───── THE INPUT ─────

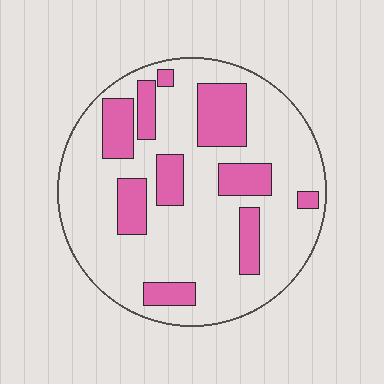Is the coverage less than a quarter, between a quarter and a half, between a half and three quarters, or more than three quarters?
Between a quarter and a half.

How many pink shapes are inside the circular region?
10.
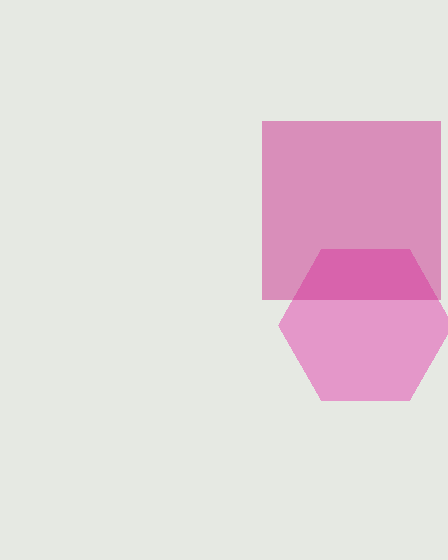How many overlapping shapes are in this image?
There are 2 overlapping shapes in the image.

─────
───── THE INPUT ─────

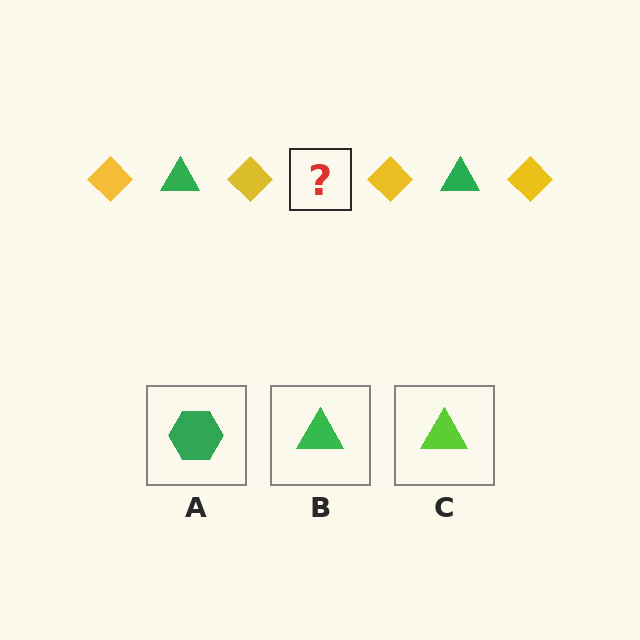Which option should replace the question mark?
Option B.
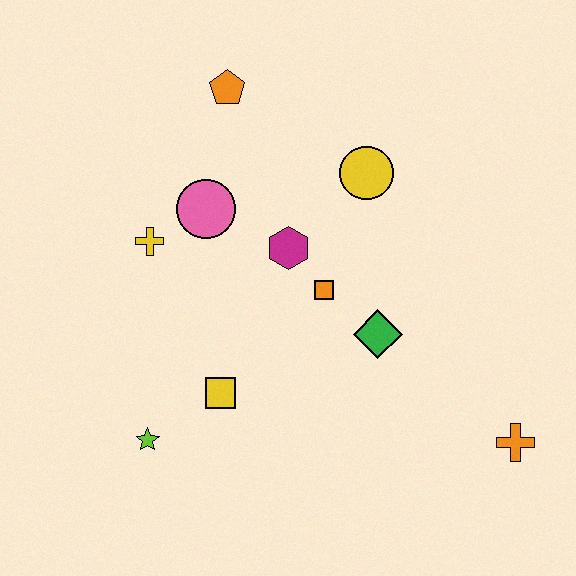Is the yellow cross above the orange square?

─────

_TASK REQUIREMENTS_
Take only the lines above from the one that has "Which option should" through the one that has "Is the yellow cross above the orange square?" and reproduce them exactly, omitting any pictures.

_ANSWER TO THE TASK_
Which option should replace the question mark?
Option B.
Is the yellow cross above the orange square?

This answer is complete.